● **PROBLEM DESCRIPTION**:
Write out the complete material exactly as it stands.

******************************

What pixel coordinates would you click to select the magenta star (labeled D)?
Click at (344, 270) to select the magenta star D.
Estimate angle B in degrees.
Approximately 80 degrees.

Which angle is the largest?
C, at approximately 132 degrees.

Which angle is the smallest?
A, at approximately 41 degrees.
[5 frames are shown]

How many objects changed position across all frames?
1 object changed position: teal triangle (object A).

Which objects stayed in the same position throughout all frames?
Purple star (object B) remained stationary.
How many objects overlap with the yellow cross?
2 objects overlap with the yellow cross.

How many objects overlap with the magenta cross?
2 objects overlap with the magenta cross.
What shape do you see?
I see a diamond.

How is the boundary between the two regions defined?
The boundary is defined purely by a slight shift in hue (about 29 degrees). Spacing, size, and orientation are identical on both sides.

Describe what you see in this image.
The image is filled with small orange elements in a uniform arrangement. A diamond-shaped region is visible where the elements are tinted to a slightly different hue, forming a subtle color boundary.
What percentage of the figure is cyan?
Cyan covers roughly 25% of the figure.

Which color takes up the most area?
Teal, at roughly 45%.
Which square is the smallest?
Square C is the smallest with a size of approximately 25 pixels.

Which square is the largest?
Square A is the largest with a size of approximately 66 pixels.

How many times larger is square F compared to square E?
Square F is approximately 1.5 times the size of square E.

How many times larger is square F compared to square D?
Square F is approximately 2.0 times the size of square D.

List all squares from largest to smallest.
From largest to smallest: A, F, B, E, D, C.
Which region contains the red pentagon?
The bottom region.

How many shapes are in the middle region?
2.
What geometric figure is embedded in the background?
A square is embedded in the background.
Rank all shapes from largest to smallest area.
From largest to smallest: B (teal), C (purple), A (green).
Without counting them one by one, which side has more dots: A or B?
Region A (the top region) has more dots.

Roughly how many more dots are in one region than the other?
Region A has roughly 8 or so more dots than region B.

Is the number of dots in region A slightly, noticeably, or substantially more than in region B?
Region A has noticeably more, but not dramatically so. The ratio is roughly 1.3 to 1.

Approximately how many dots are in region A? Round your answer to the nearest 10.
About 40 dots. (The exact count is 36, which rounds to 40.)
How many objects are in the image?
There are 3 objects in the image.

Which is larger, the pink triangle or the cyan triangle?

******************************

● **EXPECTED ANSWER**:
What pixel coordinates would you click to select the magenta star (labeled D)?
Click at (344, 270) to select the magenta star D.
Estimate angle B in degrees.
Approximately 80 degrees.

Which angle is the largest?
C, at approximately 132 degrees.

Which angle is the smallest?
A, at approximately 41 degrees.
[5 frames are shown]

How many objects changed position across all frames?
1 object changed position: teal triangle (object A).

Which objects stayed in the same position throughout all frames?
Purple star (object B) remained stationary.
How many objects overlap with the yellow cross?
2 objects overlap with the yellow cross.

How many objects overlap with the magenta cross?
2 objects overlap with the magenta cross.
What shape do you see?
I see a diamond.

How is the boundary between the two regions defined?
The boundary is defined purely by a slight shift in hue (about 29 degrees). Spacing, size, and orientation are identical on both sides.

Describe what you see in this image.
The image is filled with small orange elements in a uniform arrangement. A diamond-shaped region is visible where the elements are tinted to a slightly different hue, forming a subtle color boundary.
What percentage of the figure is cyan?
Cyan covers roughly 25% of the figure.

Which color takes up the most area?
Teal, at roughly 45%.
Which square is the smallest?
Square C is the smallest with a size of approximately 25 pixels.

Which square is the largest?
Square A is the largest with a size of approximately 66 pixels.

How many times larger is square F compared to square E?
Square F is approximately 1.5 times the size of square E.

How many times larger is square F compared to square D?
Square F is approximately 2.0 times the size of square D.

List all squares from largest to smallest.
From largest to smallest: A, F, B, E, D, C.
Which region contains the red pentagon?
The bottom region.

How many shapes are in the middle region?
2.
What geometric figure is embedded in the background?
A square is embedded in the background.
Rank all shapes from largest to smallest area.
From largest to smallest: B (teal), C (purple), A (green).
Without counting them one by one, which side has more dots: A or B?
Region A (the top region) has more dots.

Roughly how many more dots are in one region than the other?
Region A has roughly 8 or so more dots than region B.

Is the number of dots in region A slightly, noticeably, or substantially more than in region B?
Region A has noticeably more, but not dramatically so. The ratio is roughly 1.3 to 1.

Approximately how many dots are in region A? Round your answer to the nearest 10.
About 40 dots. (The exact count is 36, which rounds to 40.)
How many objects are in the image?
There are 3 objects in the image.

Which is larger, the pink triangle or the cyan triangle?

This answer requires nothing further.